THE TASK: Each record that follows should be repeated exactly, minus any images.

MATERIAL FOR THIS EXERCISE:
_____
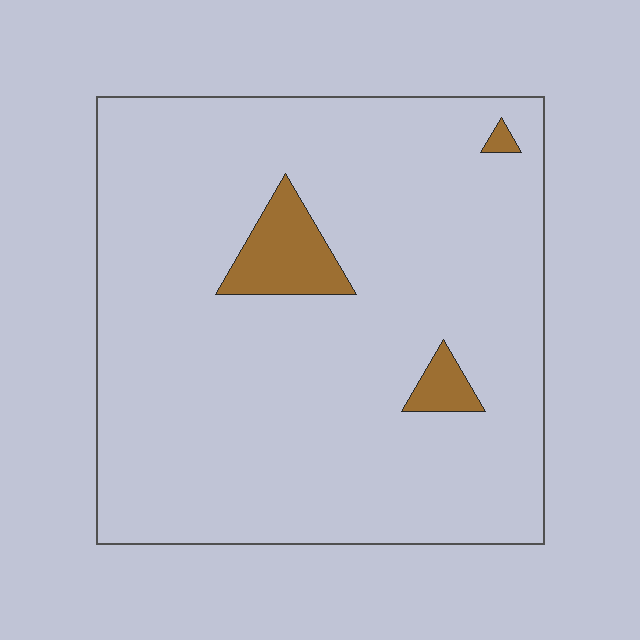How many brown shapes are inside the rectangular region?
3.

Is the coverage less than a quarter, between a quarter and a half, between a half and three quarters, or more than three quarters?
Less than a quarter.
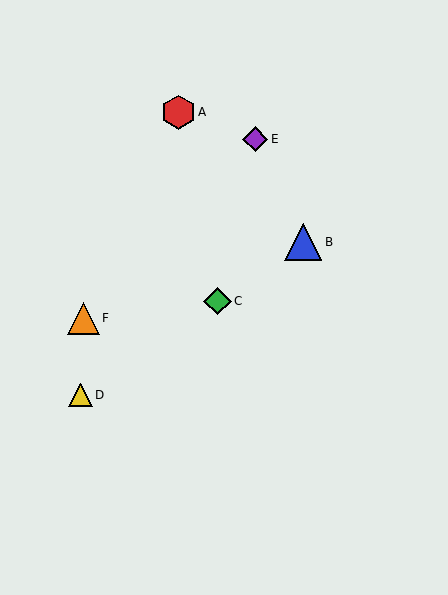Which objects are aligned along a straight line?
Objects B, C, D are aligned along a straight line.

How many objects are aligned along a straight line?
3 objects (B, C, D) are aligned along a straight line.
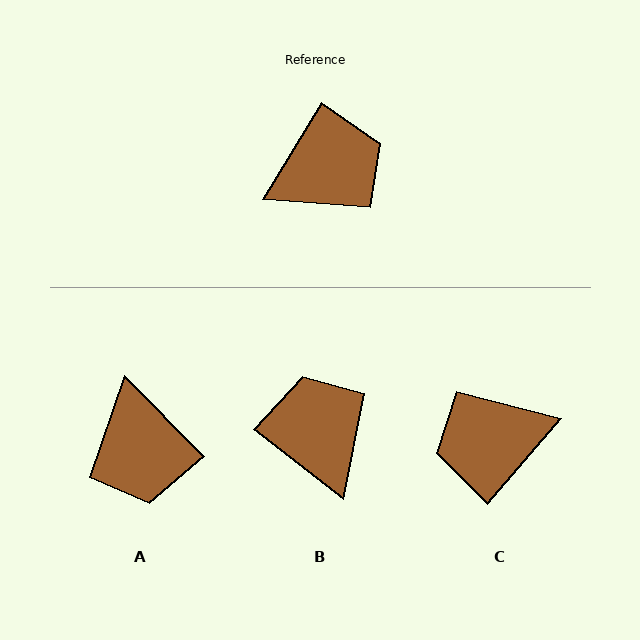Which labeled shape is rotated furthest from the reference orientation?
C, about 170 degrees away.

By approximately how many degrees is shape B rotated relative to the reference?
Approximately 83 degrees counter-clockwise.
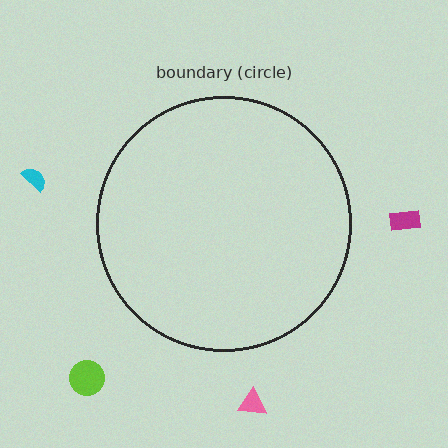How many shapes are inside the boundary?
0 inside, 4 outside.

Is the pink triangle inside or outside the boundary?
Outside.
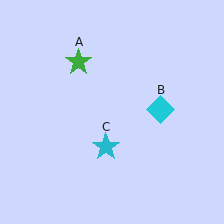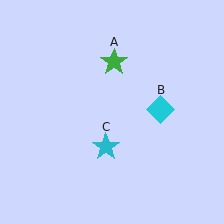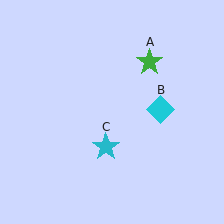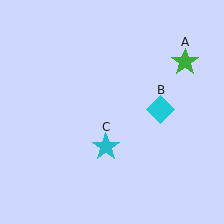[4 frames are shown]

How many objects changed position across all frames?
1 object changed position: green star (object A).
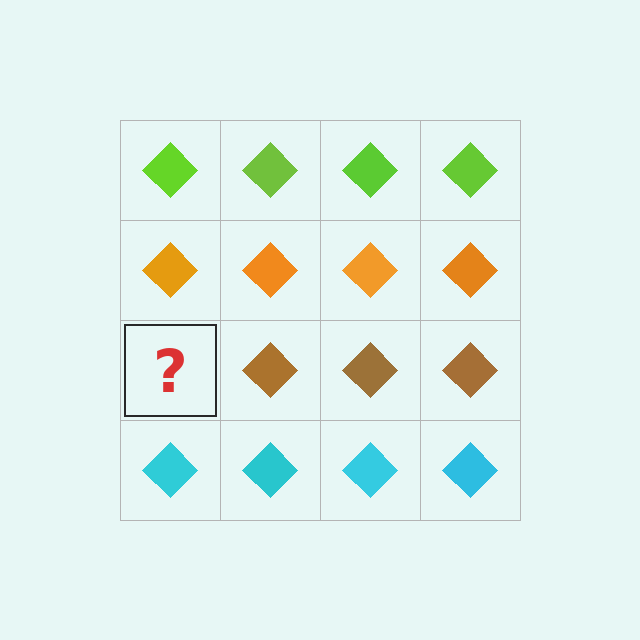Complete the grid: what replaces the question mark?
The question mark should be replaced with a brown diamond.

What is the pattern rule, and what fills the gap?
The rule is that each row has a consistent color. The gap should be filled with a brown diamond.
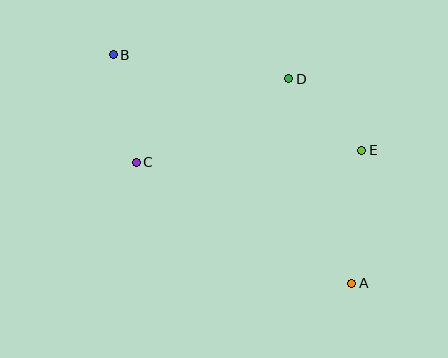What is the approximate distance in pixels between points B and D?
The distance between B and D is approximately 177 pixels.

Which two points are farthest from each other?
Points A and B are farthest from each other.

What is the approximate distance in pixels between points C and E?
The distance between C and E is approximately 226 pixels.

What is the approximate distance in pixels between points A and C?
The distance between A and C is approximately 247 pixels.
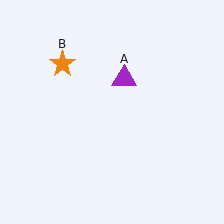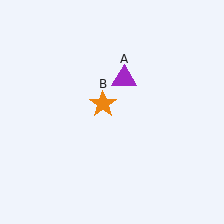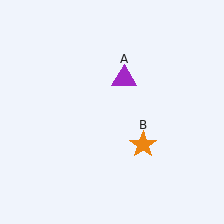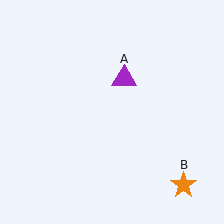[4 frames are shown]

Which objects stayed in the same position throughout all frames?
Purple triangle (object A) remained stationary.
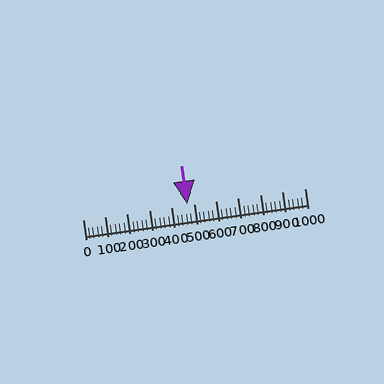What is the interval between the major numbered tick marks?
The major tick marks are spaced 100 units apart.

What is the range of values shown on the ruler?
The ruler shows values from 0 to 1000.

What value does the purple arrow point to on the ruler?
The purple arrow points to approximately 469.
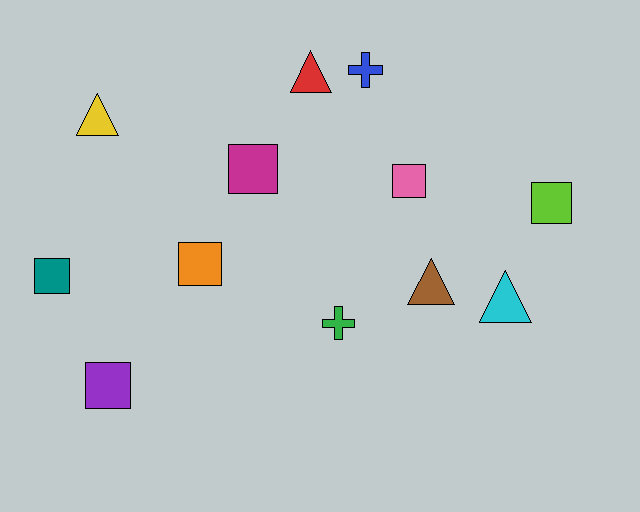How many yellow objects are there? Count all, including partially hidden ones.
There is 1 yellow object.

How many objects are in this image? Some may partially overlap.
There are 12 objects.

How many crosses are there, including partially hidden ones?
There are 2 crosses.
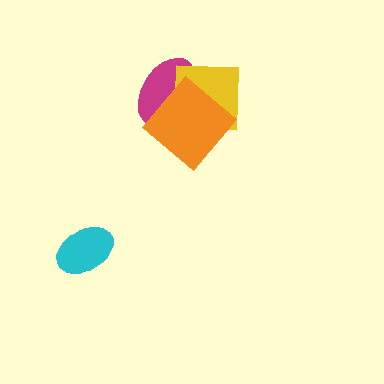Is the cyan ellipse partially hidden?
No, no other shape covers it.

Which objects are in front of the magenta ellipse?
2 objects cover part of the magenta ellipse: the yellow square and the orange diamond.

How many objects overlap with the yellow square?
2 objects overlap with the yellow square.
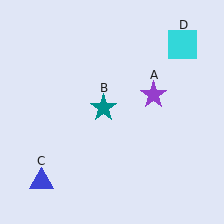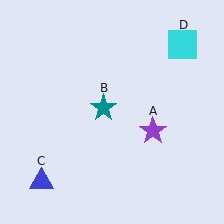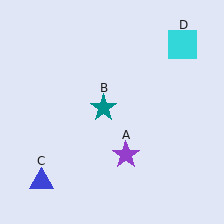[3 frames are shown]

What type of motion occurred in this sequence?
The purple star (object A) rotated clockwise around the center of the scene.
_____
ANSWER FOR THE TASK:
How many brown shapes are inside the rectangular region?
3.

Is the coverage less than a quarter, between a quarter and a half, between a half and three quarters, or more than three quarters?
Less than a quarter.
Which objects are aligned along a straight line?
Objects B, C, D are aligned along a straight line.

How many objects are aligned along a straight line?
3 objects (B, C, D) are aligned along a straight line.
Which labeled shape is rotated furthest from the reference orientation?
C, about 170 degrees away.

By approximately how many degrees is shape B rotated relative to the reference?
Approximately 83 degrees counter-clockwise.
How many shapes are inside the boundary?
0 inside, 4 outside.

Is the pink triangle inside or outside the boundary?
Outside.
[4 frames are shown]

How many objects changed position across all frames?
1 object changed position: green star (object A).
Complete the grid: what replaces the question mark?
The question mark should be replaced with a brown diamond.

What is the pattern rule, and what fills the gap?
The rule is that each row has a consistent color. The gap should be filled with a brown diamond.
What is the approximate distance in pixels between points B and D?
The distance between B and D is approximately 177 pixels.

Which two points are farthest from each other?
Points A and B are farthest from each other.

What is the approximate distance in pixels between points C and E?
The distance between C and E is approximately 226 pixels.

What is the approximate distance in pixels between points A and C?
The distance between A and C is approximately 247 pixels.
[4 frames are shown]

Which objects stayed in the same position throughout all frames?
Purple triangle (object A) remained stationary.
What is the interval between the major numbered tick marks?
The major tick marks are spaced 100 units apart.

What is the range of values shown on the ruler?
The ruler shows values from 0 to 1000.

What value does the purple arrow point to on the ruler?
The purple arrow points to approximately 469.
How many yellow objects are there? Count all, including partially hidden ones.
There is 1 yellow object.

How many objects are in this image? Some may partially overlap.
There are 12 objects.

How many crosses are there, including partially hidden ones?
There are 2 crosses.
Is the cyan ellipse partially hidden?
No, no other shape covers it.

Which objects are in front of the magenta ellipse?
2 objects cover part of the magenta ellipse: the yellow square and the orange diamond.

How many objects overlap with the yellow square?
2 objects overlap with the yellow square.
[3 frames are shown]

What type of motion occurred in this sequence?
The purple star (object A) rotated clockwise around the center of the scene.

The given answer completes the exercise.